> [Brief]:
Will you write out, word for word, every line from the one with "How many objects are in the image?" to the final line of the data below, with the pictures left out?

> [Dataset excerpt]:

..........

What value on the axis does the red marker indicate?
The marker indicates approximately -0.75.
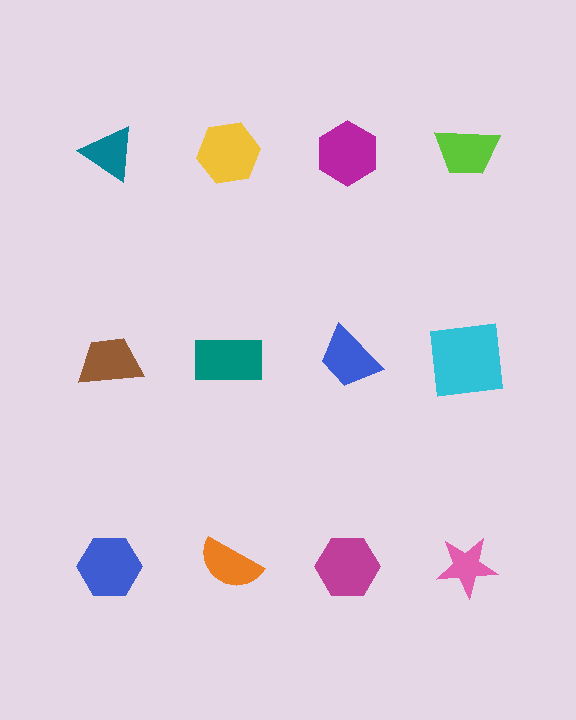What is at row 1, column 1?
A teal triangle.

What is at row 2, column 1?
A brown trapezoid.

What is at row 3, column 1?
A blue hexagon.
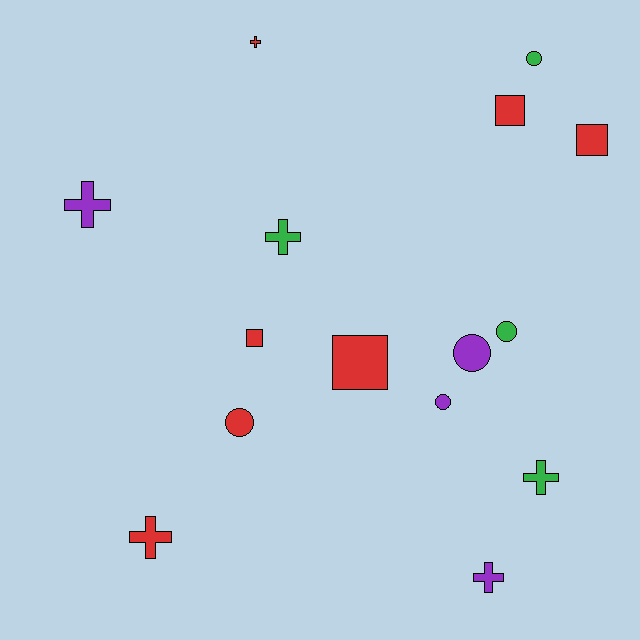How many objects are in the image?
There are 15 objects.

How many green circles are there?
There are 2 green circles.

..........

> [Task response]:
How many objects are in the image?
There are 15 objects.

How many green circles are there?
There are 2 green circles.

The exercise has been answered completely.